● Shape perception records
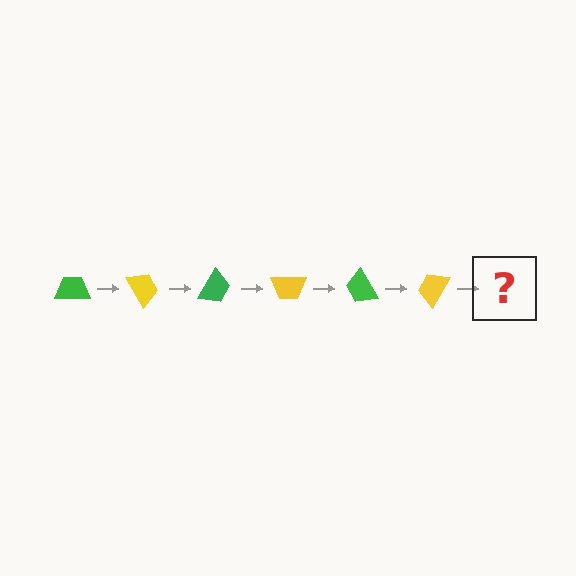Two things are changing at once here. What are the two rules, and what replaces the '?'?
The two rules are that it rotates 60 degrees clockwise each step and the color cycles through green and yellow. The '?' should be a green trapezoid, rotated 360 degrees clockwise from the start.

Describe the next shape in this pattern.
It should be a green trapezoid, rotated 360 degrees clockwise from the start.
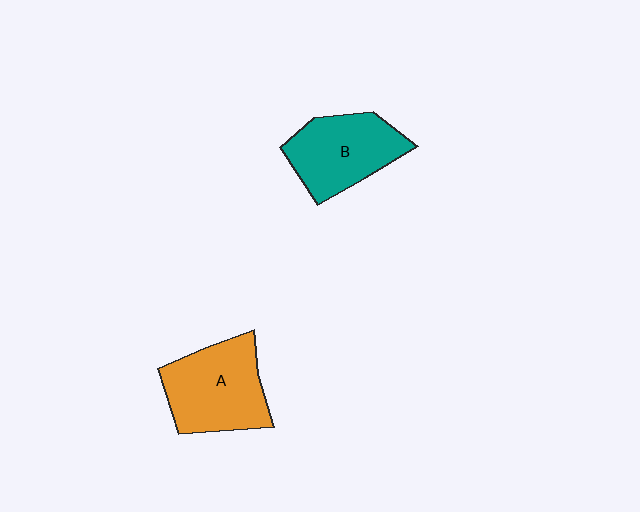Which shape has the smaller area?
Shape B (teal).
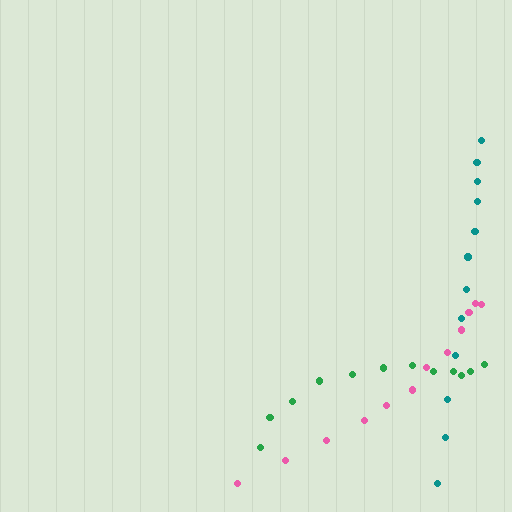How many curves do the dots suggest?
There are 3 distinct paths.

● Task goal
Only the lines from the one containing "Describe the next shape in this pattern." through the end of the listing are to be quoted, exactly and with both ends included; pictures are left out.

● Solution to the problem
Describe the next shape in this pattern.
It should be a green trapezoid, rotated 360 degrees clockwise from the start.
Which shape has the smaller area?
Shape B (teal).
How many curves do the dots suggest?
There are 3 distinct paths.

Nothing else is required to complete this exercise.